Data extract -
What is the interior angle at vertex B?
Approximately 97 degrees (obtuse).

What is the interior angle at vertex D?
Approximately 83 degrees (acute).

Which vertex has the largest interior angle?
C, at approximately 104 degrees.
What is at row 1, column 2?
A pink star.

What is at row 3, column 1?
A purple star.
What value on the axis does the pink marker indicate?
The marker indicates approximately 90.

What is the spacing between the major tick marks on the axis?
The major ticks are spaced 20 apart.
==
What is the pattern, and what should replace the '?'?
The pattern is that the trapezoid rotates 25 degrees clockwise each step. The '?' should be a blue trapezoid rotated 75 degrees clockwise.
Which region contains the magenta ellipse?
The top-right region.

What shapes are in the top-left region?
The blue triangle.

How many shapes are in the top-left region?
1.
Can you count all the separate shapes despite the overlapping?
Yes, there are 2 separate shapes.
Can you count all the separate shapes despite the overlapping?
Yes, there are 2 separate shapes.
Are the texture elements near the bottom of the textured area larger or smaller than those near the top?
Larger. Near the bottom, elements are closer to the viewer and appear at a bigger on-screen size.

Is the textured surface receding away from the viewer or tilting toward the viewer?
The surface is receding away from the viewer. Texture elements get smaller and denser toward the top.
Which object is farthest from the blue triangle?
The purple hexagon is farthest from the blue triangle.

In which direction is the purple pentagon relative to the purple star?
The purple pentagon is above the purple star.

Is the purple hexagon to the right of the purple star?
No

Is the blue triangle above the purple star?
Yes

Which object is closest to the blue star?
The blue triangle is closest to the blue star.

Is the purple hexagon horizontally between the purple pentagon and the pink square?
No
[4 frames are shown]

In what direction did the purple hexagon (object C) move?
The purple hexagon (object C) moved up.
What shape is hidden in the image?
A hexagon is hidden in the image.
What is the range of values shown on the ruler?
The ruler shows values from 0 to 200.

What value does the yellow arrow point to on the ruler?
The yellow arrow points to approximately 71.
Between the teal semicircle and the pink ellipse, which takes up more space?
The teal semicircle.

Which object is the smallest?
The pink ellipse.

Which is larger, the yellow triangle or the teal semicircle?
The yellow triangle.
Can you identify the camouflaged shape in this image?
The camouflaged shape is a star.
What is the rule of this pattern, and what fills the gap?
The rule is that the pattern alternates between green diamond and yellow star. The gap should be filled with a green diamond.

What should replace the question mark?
...
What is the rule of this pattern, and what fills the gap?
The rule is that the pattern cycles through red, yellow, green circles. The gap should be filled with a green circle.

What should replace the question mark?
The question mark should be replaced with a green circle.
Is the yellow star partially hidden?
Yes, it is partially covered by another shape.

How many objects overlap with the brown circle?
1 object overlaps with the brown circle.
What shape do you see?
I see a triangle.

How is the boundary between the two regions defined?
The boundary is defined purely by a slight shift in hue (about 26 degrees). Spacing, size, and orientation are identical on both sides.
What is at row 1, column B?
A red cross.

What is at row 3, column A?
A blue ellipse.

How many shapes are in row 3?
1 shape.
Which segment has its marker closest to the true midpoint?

Problem statement - Copy exactly, and only, the lines from the one containing "What is at row 3, column A?" through the one containing "Which segment has".

Answer to the problem -
What is at row 3, column A?
A blue ellipse.

How many shapes are in row 3?
1 shape.
Which segment has its marker closest to the true midpoint?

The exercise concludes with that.